Task brief.
Print every entry, word for word, and skip the images.

Task material.

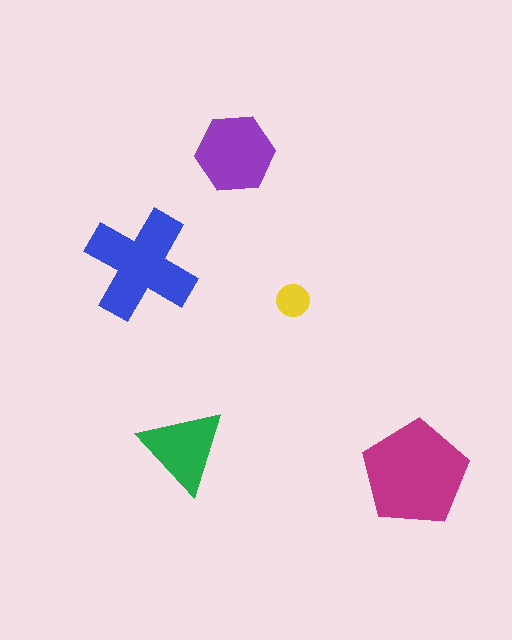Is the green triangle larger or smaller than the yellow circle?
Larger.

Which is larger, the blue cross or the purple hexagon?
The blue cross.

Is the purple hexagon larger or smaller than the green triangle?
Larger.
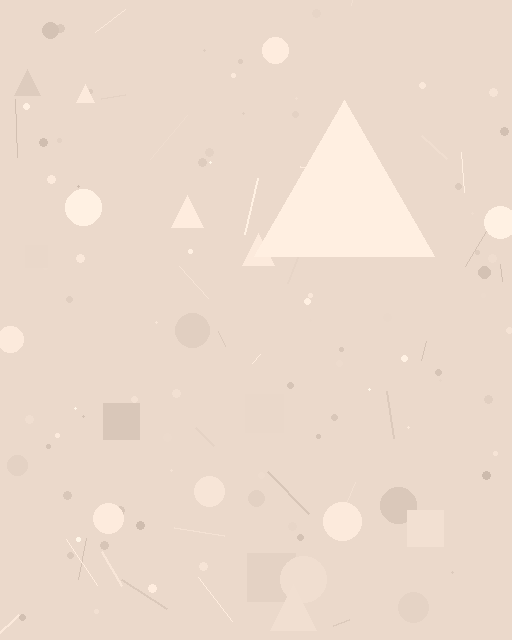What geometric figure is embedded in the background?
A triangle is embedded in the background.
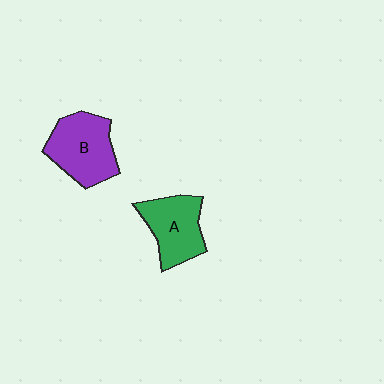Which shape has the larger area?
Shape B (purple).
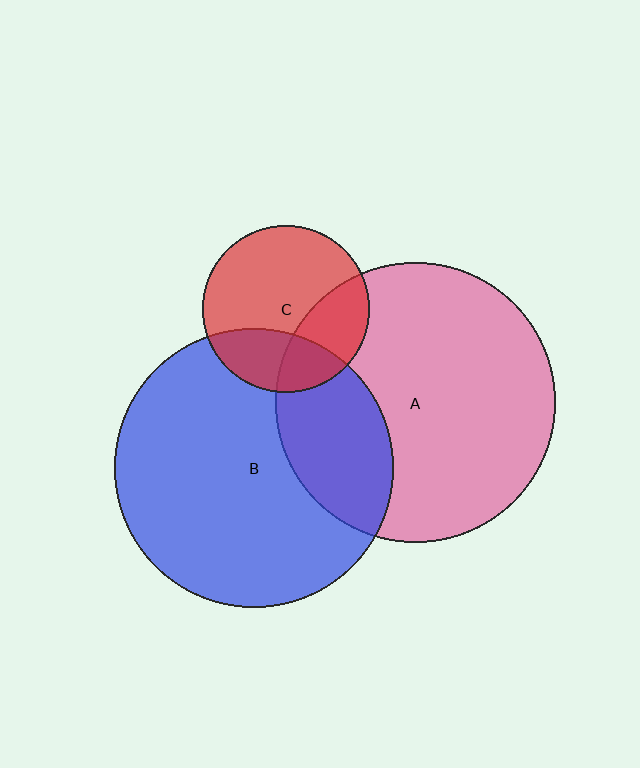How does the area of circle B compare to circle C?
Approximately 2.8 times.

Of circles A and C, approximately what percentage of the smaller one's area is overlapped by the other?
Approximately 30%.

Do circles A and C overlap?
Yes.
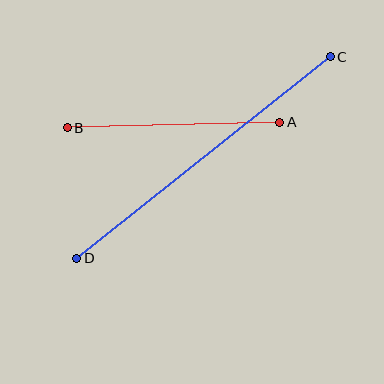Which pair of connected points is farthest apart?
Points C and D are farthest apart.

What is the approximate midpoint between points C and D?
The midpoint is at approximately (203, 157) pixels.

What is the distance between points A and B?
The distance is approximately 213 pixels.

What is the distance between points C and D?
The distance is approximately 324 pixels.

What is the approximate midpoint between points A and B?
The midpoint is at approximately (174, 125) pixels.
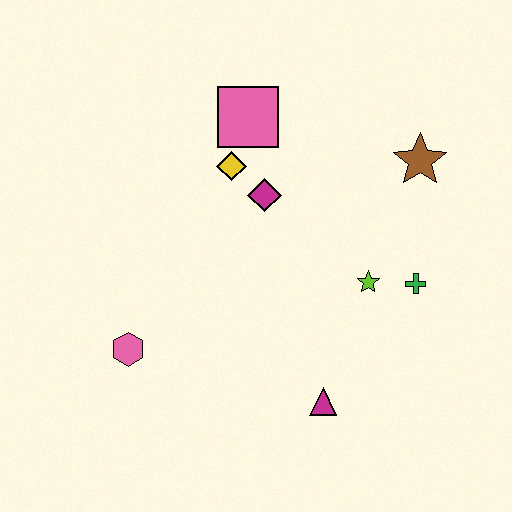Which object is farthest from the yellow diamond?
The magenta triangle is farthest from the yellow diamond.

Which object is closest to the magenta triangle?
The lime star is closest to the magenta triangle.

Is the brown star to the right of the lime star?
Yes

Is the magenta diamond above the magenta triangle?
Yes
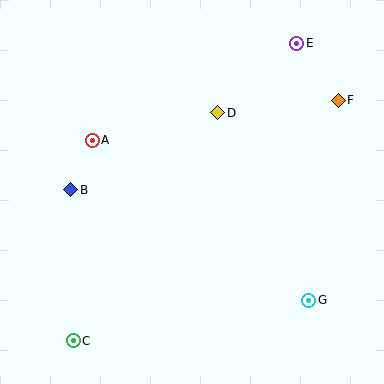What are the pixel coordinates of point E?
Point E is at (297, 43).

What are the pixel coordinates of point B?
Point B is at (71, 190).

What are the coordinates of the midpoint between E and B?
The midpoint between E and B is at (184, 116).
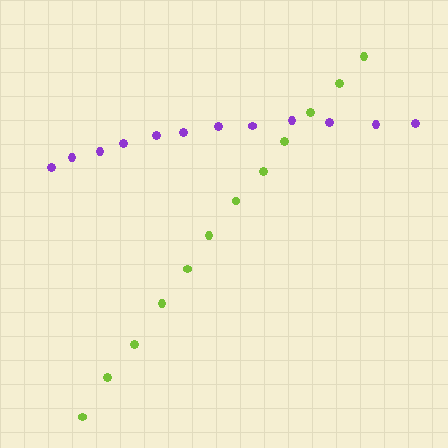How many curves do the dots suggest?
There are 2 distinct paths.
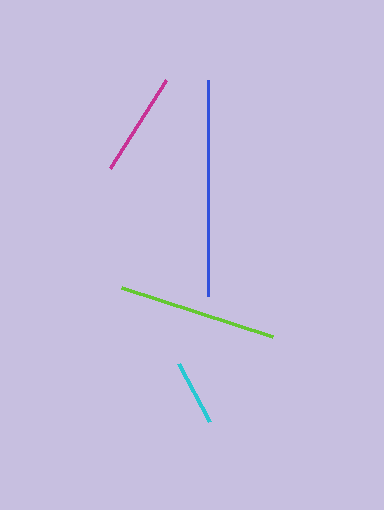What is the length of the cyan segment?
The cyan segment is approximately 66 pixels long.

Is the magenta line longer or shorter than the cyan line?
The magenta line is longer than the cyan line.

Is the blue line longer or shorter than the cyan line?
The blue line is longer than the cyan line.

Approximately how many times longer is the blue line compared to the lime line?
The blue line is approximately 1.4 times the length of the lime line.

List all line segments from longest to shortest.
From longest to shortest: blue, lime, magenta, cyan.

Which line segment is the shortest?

Expected output.
Is the green triangle larger or smaller than the yellow circle?
Larger.

Which is larger, the blue cross or the purple hexagon?
The blue cross.

Is the purple hexagon larger or smaller than the green triangle?
Larger.
What geometric figure is embedded in the background?
A triangle is embedded in the background.
Which shape has the larger area?
Shape B (purple).
How does the area of circle B compare to circle C?
Approximately 2.8 times.

Of circles A and C, approximately what percentage of the smaller one's area is overlapped by the other?
Approximately 30%.

Do circles A and C overlap?
Yes.
Which pair of connected points is farthest apart?
Points C and D are farthest apart.

What is the approximate midpoint between points C and D?
The midpoint is at approximately (203, 157) pixels.

What is the distance between points A and B?
The distance is approximately 213 pixels.

What is the distance between points C and D?
The distance is approximately 324 pixels.

What is the approximate midpoint between points A and B?
The midpoint is at approximately (174, 125) pixels.
Which object is farthest from the yellow diamond?
The magenta triangle is farthest from the yellow diamond.

Which object is closest to the magenta triangle?
The lime star is closest to the magenta triangle.

Is the brown star to the right of the lime star?
Yes

Is the magenta diamond above the magenta triangle?
Yes
What are the pixel coordinates of point E?
Point E is at (297, 43).

What are the pixel coordinates of point B?
Point B is at (71, 190).

What are the coordinates of the midpoint between E and B?
The midpoint between E and B is at (184, 116).
How many curves do the dots suggest?
There are 2 distinct paths.
What is the length of the cyan segment?
The cyan segment is approximately 66 pixels long.

Is the magenta line longer or shorter than the cyan line?
The magenta line is longer than the cyan line.

Is the blue line longer or shorter than the cyan line?
The blue line is longer than the cyan line.

Approximately how many times longer is the blue line compared to the lime line?
The blue line is approximately 1.4 times the length of the lime line.

List all line segments from longest to shortest.
From longest to shortest: blue, lime, magenta, cyan.

Which line segment is the shortest?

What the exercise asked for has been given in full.